- **Challenge**: Would it be possible to write out each entry below exactly, without the pictures?

┌────────

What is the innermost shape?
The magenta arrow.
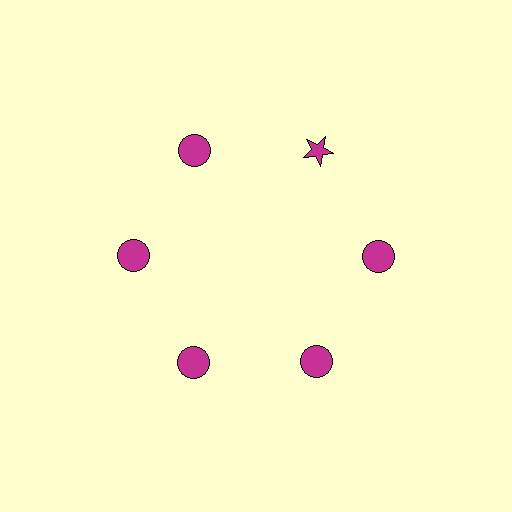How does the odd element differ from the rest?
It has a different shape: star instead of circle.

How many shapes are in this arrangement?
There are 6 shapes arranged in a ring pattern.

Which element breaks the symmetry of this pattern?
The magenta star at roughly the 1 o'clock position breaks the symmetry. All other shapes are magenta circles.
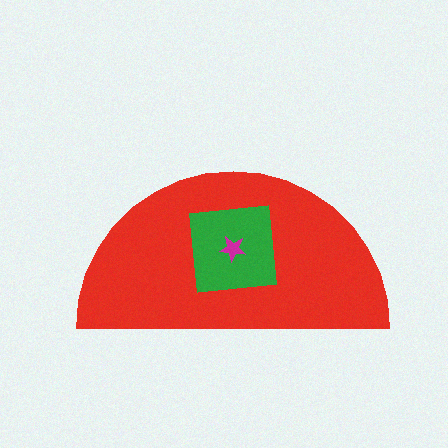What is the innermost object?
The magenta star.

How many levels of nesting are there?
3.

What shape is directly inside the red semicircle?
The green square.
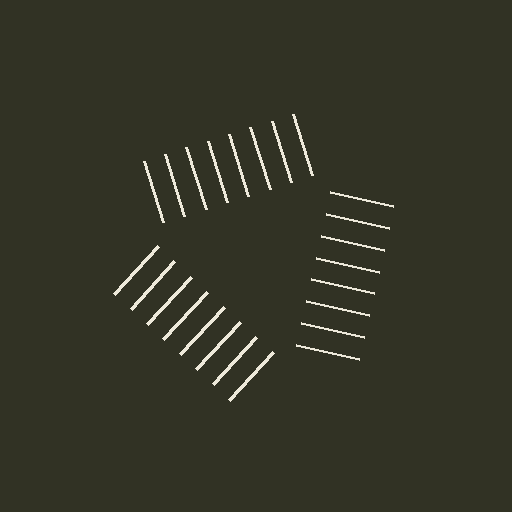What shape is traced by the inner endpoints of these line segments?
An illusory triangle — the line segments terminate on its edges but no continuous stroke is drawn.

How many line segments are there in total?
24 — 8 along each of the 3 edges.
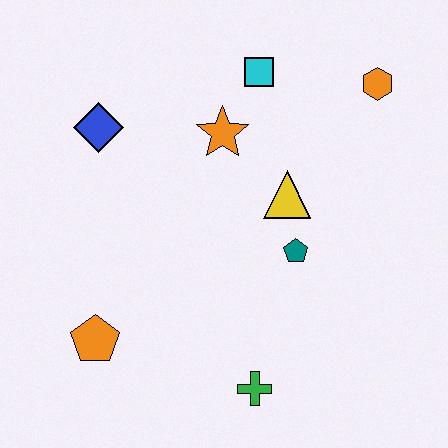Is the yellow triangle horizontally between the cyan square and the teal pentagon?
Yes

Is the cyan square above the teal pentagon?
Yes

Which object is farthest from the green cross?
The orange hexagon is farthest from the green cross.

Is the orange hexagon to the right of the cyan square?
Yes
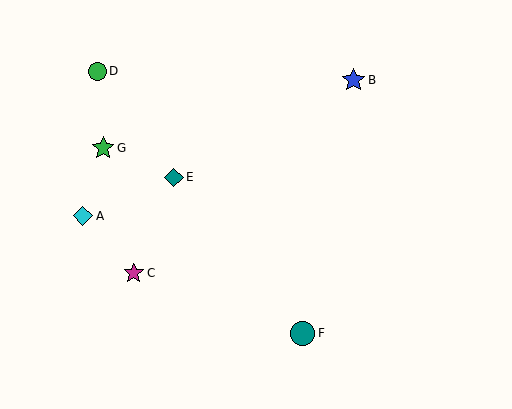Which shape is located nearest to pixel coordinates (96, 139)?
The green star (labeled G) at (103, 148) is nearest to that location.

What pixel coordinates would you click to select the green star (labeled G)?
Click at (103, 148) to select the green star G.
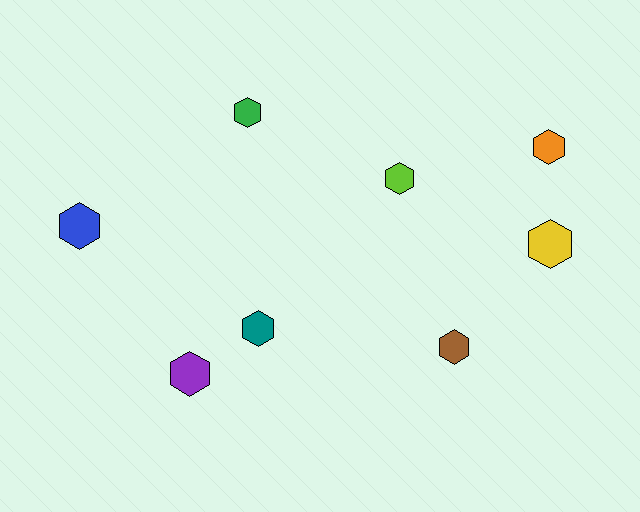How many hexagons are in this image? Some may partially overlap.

└────────

- **Result**:
What is the innermost shape?
The magenta arrow.
How does the odd element differ from the rest?
It has a different shape: star instead of circle.

How many shapes are in this arrangement?
There are 6 shapes arranged in a ring pattern.

Which element breaks the symmetry of this pattern?
The magenta star at roughly the 1 o'clock position breaks the symmetry. All other shapes are magenta circles.
What is the innermost object?
The magenta star.

How many levels of nesting are there?
3.

What shape is directly inside the red semicircle?
The green square.
What shape is traced by the inner endpoints of these line segments?
An illusory triangle — the line segments terminate on its edges but no continuous stroke is drawn.

How many line segments are there in total?
24 — 8 along each of the 3 edges.
Is the yellow triangle horizontally between the cyan square and the teal pentagon?
Yes

Is the cyan square above the teal pentagon?
Yes

Which object is farthest from the green cross?
The orange hexagon is farthest from the green cross.

Is the orange hexagon to the right of the cyan square?
Yes
Which shape is located nearest to pixel coordinates (96, 139)?
The green star (labeled G) at (103, 148) is nearest to that location.

What pixel coordinates would you click to select the green star (labeled G)?
Click at (103, 148) to select the green star G.
How many hexagons are in this image? Some may partially overlap.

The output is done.